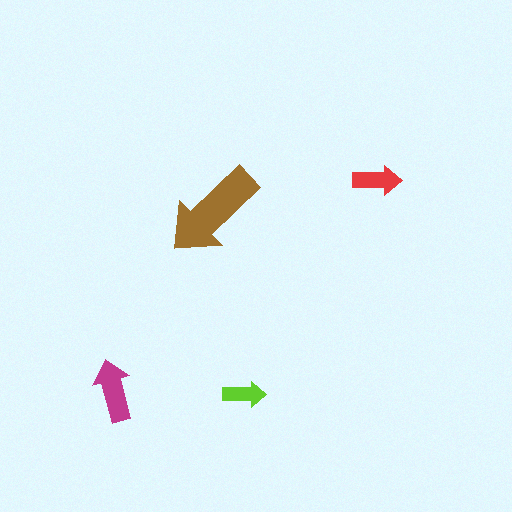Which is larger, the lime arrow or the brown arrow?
The brown one.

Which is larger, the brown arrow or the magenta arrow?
The brown one.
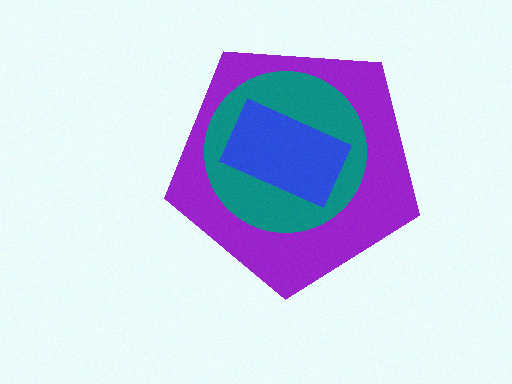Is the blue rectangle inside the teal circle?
Yes.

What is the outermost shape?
The purple pentagon.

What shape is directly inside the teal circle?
The blue rectangle.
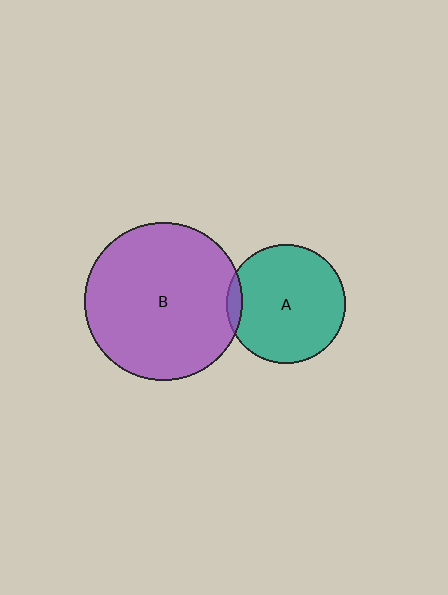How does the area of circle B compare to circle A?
Approximately 1.8 times.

» **TASK DETAILS**
Take the line that contains "What shape is" and every line after it down to the last line of the entries above, and output them exactly, with nothing else and no pictures.

» **OUTPUT BELOW**
What shape is directly inside the teal circle?
The blue rectangle.
How does the area of circle B compare to circle A?
Approximately 1.8 times.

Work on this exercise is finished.